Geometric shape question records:
>>>
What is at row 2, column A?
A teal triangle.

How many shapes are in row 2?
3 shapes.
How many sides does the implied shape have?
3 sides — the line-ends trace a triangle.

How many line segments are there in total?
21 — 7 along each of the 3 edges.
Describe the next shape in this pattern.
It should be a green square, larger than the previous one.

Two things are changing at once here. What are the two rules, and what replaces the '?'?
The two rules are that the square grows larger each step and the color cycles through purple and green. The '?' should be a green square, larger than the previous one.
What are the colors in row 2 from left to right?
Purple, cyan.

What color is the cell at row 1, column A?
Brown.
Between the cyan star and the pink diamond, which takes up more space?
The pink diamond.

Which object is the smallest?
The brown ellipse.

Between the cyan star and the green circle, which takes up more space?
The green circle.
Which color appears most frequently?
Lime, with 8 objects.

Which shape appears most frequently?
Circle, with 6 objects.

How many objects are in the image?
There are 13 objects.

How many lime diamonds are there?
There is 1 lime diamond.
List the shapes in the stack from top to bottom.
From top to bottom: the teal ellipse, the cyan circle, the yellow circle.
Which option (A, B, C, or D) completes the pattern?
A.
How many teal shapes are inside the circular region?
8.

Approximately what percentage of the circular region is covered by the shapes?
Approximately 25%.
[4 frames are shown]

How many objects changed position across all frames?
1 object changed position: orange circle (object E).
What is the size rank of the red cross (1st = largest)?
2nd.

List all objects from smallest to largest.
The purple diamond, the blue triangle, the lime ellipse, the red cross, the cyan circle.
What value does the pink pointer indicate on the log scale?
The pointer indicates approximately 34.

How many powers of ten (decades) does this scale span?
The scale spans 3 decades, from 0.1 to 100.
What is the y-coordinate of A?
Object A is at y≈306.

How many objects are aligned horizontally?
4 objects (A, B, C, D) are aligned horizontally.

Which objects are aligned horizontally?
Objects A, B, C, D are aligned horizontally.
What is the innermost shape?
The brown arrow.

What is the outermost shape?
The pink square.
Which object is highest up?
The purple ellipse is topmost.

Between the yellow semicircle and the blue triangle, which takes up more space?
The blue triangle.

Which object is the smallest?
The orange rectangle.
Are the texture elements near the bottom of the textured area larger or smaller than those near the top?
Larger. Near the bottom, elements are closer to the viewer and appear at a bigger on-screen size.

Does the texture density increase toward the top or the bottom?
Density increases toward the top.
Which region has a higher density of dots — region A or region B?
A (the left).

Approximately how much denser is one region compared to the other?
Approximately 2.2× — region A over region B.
<<<
### Exercise description
Proceeding from the line containing "What are the colors" through the line containing "[4 frames are shown]", transcribe the lines above exactly, both end lines included.

### Completed task
What are the colors in row 2 from left to right?
Purple, cyan.

What color is the cell at row 1, column A?
Brown.
Between the cyan star and the pink diamond, which takes up more space?
The pink diamond.

Which object is the smallest?
The brown ellipse.

Between the cyan star and the green circle, which takes up more space?
The green circle.
Which color appears most frequently?
Lime, with 8 objects.

Which shape appears most frequently?
Circle, with 6 objects.

How many objects are in the image?
There are 13 objects.

How many lime diamonds are there?
There is 1 lime diamond.
List the shapes in the stack from top to bottom.
From top to bottom: the teal ellipse, the cyan circle, the yellow circle.
Which option (A, B, C, or D) completes the pattern?
A.
How many teal shapes are inside the circular region?
8.

Approximately what percentage of the circular region is covered by the shapes?
Approximately 25%.
[4 frames are shown]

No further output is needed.